**Requirement**
Each line that holds the word "shown" counts once; give the total for the records below and nothing else.

Task data: Begin

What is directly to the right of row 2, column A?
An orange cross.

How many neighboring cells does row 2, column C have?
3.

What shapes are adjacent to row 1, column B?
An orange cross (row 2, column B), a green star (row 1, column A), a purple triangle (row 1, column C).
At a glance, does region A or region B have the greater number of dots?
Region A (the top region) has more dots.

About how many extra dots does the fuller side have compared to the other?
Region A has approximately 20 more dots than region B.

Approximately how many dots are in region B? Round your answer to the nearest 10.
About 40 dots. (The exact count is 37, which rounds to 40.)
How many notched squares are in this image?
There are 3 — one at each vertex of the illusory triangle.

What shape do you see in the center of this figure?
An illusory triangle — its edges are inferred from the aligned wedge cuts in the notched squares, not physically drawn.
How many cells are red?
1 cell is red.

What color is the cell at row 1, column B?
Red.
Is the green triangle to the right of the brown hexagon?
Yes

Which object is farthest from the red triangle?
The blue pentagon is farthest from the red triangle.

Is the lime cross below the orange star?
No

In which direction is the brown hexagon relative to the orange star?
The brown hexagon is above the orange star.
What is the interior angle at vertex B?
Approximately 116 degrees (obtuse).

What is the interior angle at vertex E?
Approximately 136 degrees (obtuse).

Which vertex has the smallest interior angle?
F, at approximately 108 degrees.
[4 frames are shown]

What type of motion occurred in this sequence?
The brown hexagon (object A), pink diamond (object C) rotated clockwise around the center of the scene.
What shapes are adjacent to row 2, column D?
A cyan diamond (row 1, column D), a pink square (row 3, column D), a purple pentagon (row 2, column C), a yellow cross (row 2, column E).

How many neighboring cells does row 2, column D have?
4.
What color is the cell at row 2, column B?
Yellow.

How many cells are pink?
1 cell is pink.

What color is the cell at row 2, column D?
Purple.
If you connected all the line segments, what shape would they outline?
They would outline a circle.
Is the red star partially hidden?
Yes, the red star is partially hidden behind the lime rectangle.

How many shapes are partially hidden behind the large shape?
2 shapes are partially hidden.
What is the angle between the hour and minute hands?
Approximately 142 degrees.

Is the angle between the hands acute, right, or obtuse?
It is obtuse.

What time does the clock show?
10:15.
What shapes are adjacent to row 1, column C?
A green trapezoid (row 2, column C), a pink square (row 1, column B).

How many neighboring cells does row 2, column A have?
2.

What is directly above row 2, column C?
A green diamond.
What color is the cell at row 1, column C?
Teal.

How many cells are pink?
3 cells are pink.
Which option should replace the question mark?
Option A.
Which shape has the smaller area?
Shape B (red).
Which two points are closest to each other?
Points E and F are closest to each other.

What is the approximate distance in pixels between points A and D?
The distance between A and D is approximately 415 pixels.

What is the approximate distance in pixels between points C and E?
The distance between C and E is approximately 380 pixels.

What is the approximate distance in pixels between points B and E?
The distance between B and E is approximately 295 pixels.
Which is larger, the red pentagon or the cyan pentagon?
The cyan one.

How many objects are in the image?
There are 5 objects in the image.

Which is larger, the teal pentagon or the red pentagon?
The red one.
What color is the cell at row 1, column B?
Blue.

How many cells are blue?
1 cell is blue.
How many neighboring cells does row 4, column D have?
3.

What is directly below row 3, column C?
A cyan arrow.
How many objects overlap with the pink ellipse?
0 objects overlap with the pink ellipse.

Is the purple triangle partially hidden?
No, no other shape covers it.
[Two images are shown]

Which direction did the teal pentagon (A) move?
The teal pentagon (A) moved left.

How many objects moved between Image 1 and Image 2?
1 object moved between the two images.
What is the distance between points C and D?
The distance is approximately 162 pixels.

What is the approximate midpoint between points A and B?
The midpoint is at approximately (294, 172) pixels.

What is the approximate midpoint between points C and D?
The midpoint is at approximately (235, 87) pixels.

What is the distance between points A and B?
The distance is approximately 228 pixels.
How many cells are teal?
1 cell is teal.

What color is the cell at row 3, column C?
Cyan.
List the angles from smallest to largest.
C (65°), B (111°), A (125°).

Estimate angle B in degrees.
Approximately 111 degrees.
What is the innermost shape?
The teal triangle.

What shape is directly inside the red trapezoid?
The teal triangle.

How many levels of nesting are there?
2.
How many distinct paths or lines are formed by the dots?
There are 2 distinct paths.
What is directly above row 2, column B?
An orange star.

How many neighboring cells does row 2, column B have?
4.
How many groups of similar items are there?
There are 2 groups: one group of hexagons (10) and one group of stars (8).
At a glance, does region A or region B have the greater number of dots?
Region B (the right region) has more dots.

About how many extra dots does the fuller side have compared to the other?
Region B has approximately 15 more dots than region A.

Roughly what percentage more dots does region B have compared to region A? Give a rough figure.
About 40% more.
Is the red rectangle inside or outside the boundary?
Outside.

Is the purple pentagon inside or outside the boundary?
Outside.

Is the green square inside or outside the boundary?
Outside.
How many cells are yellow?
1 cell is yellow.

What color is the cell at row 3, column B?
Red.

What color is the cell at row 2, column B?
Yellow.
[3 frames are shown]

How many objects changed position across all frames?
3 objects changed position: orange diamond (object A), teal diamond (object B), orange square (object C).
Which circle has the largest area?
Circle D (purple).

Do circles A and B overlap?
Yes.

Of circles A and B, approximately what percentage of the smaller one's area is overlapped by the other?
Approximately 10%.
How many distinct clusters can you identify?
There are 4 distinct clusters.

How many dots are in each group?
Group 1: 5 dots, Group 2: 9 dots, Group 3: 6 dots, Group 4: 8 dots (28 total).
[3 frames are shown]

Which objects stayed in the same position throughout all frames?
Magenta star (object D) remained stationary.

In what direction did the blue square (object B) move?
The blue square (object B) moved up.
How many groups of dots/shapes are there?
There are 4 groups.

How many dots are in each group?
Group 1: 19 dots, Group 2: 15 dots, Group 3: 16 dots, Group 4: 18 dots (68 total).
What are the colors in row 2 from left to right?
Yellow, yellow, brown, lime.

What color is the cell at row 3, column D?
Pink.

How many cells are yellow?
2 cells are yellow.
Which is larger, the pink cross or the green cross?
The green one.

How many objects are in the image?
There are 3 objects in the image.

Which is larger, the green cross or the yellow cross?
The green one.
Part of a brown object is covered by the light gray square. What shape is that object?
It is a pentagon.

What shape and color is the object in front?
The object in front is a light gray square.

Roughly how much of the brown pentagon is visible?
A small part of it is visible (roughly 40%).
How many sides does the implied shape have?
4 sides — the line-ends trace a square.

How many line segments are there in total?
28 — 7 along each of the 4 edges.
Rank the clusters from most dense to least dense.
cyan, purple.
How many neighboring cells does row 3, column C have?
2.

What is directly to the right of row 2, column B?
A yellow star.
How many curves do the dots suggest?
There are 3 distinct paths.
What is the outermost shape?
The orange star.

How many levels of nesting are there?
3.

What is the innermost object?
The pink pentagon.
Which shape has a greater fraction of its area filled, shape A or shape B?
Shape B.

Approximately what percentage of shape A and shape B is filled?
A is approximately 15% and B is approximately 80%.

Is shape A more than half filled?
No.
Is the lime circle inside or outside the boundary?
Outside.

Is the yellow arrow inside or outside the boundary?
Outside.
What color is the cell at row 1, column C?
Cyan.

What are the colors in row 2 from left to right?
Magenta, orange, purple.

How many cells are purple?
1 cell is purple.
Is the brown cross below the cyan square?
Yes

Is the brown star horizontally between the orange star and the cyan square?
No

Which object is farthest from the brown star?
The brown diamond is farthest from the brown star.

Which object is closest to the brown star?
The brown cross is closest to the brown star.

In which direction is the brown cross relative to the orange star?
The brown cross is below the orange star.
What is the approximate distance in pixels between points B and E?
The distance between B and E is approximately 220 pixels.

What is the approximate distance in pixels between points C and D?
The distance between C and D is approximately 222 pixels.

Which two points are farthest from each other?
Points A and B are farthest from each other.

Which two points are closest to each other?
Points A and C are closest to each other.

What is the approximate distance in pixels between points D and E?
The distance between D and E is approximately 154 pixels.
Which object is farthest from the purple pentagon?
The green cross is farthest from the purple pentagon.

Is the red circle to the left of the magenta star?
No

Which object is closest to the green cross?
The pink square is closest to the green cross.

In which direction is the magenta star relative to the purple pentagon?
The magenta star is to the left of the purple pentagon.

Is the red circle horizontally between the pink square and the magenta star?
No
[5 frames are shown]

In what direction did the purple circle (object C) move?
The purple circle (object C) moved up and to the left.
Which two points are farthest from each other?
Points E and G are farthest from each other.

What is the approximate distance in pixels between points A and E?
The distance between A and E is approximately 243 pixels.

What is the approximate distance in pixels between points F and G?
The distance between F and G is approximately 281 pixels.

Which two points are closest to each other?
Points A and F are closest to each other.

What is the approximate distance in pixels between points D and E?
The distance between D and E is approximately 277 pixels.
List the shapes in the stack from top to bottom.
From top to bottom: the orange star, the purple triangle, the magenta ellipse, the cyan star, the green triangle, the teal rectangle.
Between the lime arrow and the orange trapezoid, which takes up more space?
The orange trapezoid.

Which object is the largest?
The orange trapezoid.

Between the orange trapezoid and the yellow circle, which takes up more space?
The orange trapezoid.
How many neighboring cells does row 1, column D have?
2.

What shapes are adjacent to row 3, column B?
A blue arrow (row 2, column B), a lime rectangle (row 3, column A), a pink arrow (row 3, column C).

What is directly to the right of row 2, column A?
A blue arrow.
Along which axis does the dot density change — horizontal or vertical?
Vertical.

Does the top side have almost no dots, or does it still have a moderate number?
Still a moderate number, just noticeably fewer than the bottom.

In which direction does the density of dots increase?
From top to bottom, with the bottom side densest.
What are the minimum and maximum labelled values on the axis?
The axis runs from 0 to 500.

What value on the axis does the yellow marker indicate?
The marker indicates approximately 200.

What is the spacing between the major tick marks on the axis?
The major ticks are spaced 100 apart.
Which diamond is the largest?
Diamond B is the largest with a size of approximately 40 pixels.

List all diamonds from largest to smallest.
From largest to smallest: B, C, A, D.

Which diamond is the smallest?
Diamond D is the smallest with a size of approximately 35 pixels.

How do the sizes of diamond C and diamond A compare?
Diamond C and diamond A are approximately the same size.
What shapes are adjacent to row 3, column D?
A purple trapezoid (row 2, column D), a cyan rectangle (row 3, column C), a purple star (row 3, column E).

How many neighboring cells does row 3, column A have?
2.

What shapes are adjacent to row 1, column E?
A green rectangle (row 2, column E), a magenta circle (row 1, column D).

Task data: End

**Your response**
5